## DATA LISTING
□ □ □

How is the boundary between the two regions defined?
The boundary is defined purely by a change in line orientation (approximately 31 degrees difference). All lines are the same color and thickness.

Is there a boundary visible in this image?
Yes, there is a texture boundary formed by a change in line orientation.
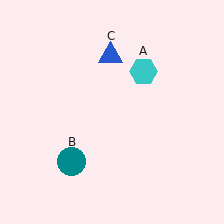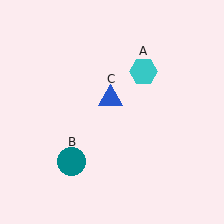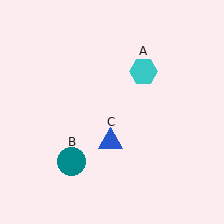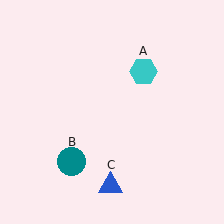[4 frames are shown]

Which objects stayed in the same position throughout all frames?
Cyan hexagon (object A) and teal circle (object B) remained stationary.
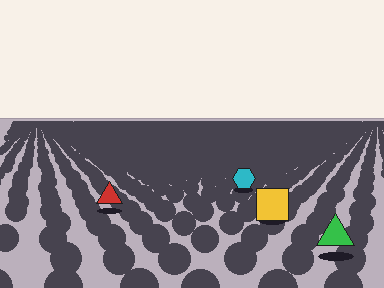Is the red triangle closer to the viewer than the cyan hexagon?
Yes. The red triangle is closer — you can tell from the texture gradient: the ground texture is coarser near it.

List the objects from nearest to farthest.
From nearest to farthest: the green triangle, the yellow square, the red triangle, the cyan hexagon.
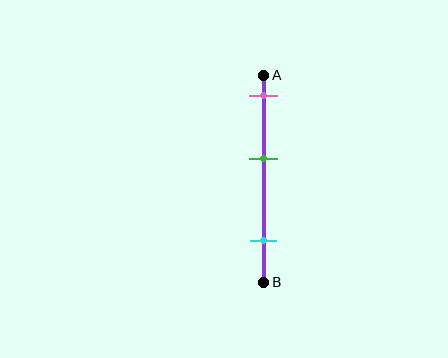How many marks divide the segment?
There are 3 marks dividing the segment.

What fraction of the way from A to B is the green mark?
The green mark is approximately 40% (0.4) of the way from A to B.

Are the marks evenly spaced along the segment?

□ □ □

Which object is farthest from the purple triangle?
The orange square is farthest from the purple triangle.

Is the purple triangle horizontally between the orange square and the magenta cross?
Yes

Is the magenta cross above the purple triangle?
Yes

□ □ □

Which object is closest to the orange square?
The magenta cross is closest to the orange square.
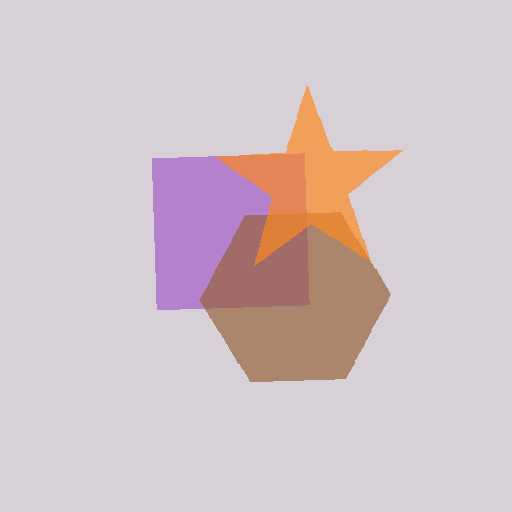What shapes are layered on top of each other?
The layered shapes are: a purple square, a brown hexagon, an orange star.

□ □ □

## EXERCISE AIM
Extract exactly the lines running from the line containing "Is there a boundary visible in this image?" to the line containing "Are the marks", with both end lines included and all pictures left out.

## PROBLEM SOLUTION
Is there a boundary visible in this image?
Yes, there is a texture boundary formed by a change in line orientation.
[4 frames are shown]

Which objects stayed in the same position throughout all frames?
Cyan hexagon (object A) and teal circle (object B) remained stationary.
Is the red triangle closer to the viewer than the cyan hexagon?
Yes. The red triangle is closer — you can tell from the texture gradient: the ground texture is coarser near it.

List the objects from nearest to farthest.
From nearest to farthest: the green triangle, the yellow square, the red triangle, the cyan hexagon.
How many marks divide the segment?
There are 3 marks dividing the segment.

What fraction of the way from A to B is the green mark?
The green mark is approximately 40% (0.4) of the way from A to B.

Are the marks evenly spaced along the segment?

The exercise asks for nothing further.